- **Your instructions**:
Return exactly, please, the lines that run from the line with "What position from the top is the pink" to the line with "Is the textured", ends included, and omit all pictures.

- **Data to use**:
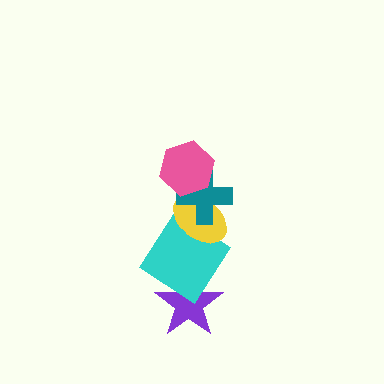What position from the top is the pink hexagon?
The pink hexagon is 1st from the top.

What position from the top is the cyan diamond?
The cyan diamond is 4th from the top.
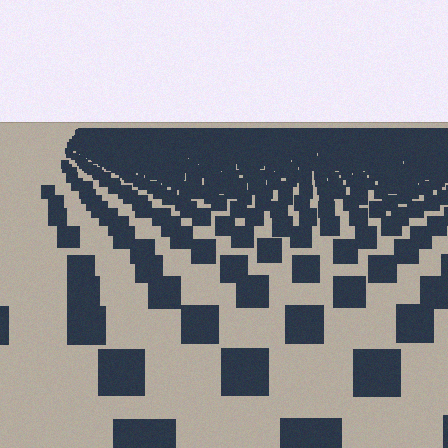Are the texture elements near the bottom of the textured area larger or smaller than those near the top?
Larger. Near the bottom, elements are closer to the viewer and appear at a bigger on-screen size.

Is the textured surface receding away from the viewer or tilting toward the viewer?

* * *

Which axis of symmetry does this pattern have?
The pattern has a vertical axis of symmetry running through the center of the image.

- **Solution to the problem**:
What position from the top is the pink hexagon?
The pink hexagon is 1st from the top.

What position from the top is the cyan diamond?
The cyan diamond is 4th from the top.
Are the texture elements near the bottom of the textured area larger or smaller than those near the top?
Larger. Near the bottom, elements are closer to the viewer and appear at a bigger on-screen size.

Is the textured surface receding away from the viewer or tilting toward the viewer?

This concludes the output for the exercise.